§ WHAT TO WORK ON: Starting at the line that contains "What shape is directly inside the teal", quote each line exactly through the last line of the entries, both included.

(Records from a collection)

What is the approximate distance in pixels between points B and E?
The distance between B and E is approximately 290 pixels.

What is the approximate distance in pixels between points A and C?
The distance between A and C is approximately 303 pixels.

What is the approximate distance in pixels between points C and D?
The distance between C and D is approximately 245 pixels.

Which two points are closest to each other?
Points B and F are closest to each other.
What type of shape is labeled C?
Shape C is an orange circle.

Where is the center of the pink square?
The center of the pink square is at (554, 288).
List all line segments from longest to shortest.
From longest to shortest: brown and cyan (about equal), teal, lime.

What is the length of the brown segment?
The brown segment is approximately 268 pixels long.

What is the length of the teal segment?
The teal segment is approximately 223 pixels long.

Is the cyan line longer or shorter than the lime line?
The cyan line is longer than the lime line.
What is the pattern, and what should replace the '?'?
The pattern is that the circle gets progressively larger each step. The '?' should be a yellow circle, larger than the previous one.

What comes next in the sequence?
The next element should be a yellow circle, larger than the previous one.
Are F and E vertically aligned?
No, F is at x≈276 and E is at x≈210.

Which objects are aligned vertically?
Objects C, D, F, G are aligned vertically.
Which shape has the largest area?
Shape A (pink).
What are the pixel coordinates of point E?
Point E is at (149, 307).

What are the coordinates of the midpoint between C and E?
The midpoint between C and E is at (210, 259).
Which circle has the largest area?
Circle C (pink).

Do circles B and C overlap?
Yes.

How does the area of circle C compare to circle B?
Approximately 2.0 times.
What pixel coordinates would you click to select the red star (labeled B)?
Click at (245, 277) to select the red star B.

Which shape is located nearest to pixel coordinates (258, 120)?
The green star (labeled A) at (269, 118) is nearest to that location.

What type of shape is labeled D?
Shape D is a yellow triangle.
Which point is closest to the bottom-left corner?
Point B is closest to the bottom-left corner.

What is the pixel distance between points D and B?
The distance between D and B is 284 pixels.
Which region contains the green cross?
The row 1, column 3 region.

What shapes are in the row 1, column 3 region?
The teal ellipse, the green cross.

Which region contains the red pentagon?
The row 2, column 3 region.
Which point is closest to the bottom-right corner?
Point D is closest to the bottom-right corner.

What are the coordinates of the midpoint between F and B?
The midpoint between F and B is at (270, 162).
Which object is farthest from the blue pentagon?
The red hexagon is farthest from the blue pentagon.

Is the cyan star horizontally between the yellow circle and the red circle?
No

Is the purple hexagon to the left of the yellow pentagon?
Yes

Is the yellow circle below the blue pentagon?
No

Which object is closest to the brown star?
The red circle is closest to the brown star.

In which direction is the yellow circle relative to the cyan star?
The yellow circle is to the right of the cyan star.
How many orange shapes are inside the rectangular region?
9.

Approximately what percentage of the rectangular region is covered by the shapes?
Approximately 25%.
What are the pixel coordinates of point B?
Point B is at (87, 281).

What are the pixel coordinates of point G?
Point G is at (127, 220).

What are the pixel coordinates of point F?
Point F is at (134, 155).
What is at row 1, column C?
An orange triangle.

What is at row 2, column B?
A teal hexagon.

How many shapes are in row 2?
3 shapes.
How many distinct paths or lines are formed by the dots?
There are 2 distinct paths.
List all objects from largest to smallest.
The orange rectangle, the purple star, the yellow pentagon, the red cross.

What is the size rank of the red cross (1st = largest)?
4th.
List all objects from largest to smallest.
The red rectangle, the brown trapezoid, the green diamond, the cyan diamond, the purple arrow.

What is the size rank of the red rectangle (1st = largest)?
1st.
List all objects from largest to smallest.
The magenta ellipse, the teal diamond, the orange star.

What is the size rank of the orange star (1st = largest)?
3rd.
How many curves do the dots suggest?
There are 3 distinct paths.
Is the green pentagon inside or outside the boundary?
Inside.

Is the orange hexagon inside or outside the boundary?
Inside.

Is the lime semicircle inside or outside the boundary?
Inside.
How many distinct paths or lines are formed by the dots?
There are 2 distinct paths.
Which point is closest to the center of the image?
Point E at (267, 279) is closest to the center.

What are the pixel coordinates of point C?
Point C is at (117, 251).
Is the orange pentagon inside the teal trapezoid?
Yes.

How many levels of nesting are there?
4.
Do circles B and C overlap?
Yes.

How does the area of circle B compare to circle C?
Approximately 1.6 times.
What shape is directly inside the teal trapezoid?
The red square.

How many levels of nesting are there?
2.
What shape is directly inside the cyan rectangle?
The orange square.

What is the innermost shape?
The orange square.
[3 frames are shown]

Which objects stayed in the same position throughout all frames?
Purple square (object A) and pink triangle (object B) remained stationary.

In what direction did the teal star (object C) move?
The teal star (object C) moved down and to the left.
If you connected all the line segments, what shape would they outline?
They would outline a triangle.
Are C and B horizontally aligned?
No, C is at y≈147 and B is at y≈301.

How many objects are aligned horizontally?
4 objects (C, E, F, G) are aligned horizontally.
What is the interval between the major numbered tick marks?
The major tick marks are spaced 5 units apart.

§ EXERCISE OUTPUT:
What shape is directly inside the teal trapezoid?
The red square.

How many levels of nesting are there?
2.
What shape is directly inside the cyan rectangle?
The orange square.

What is the innermost shape?
The orange square.
[3 frames are shown]

Which objects stayed in the same position throughout all frames?
Purple square (object A) and pink triangle (object B) remained stationary.

In what direction did the teal star (object C) move?
The teal star (object C) moved down and to the left.
If you connected all the line segments, what shape would they outline?
They would outline a triangle.
Are C and B horizontally aligned?
No, C is at y≈147 and B is at y≈301.

How many objects are aligned horizontally?
4 objects (C, E, F, G) are aligned horizontally.
What is the interval between the major numbered tick marks?
The major tick marks are spaced 5 units apart.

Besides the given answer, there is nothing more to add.